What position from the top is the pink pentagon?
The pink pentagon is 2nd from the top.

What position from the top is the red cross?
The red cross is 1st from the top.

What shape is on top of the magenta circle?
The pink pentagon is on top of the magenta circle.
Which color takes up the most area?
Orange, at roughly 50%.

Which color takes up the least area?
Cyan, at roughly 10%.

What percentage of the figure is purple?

* * *

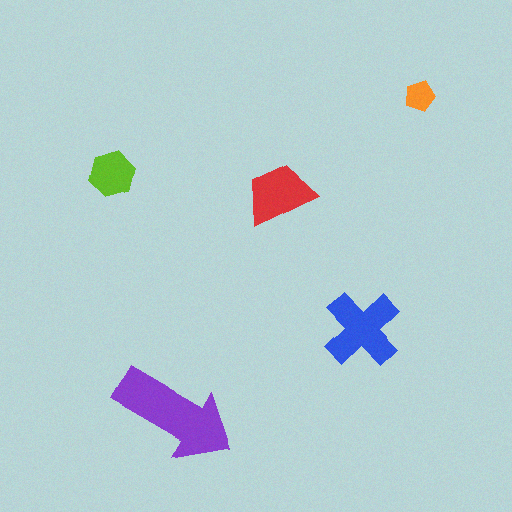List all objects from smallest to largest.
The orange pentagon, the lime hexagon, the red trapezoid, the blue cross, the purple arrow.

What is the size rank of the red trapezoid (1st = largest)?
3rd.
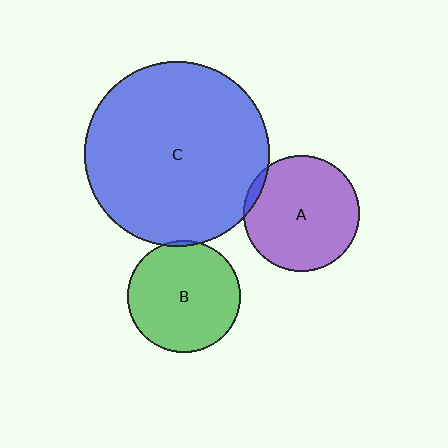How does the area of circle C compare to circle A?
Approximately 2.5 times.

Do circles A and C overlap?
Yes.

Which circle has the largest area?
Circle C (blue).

* * *

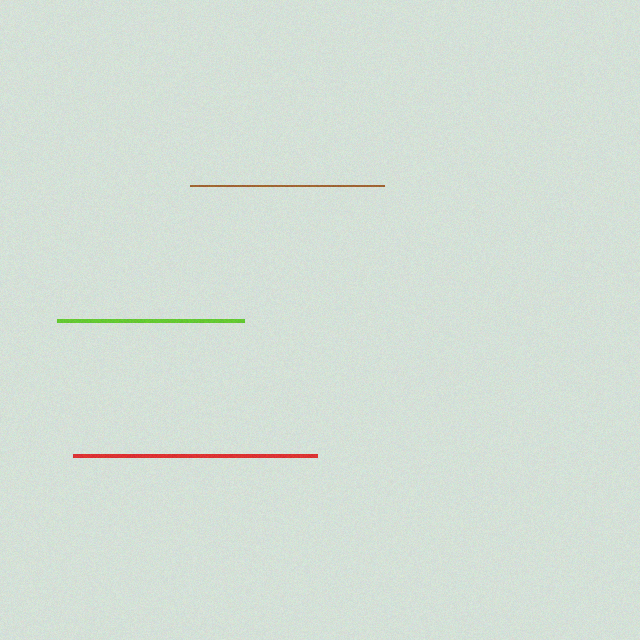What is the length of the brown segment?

» **INSTRUCTION**
Only the lines from the one containing "What position from the top is the pink" through the one containing "What percentage of the figure is purple?" are to be retyped, both boundary lines included, with no other material.

» **FULL OUTPUT**
What position from the top is the pink pentagon?
The pink pentagon is 2nd from the top.

What position from the top is the red cross?
The red cross is 1st from the top.

What shape is on top of the magenta circle?
The pink pentagon is on top of the magenta circle.
Which color takes up the most area?
Orange, at roughly 50%.

Which color takes up the least area?
Cyan, at roughly 10%.

What percentage of the figure is purple?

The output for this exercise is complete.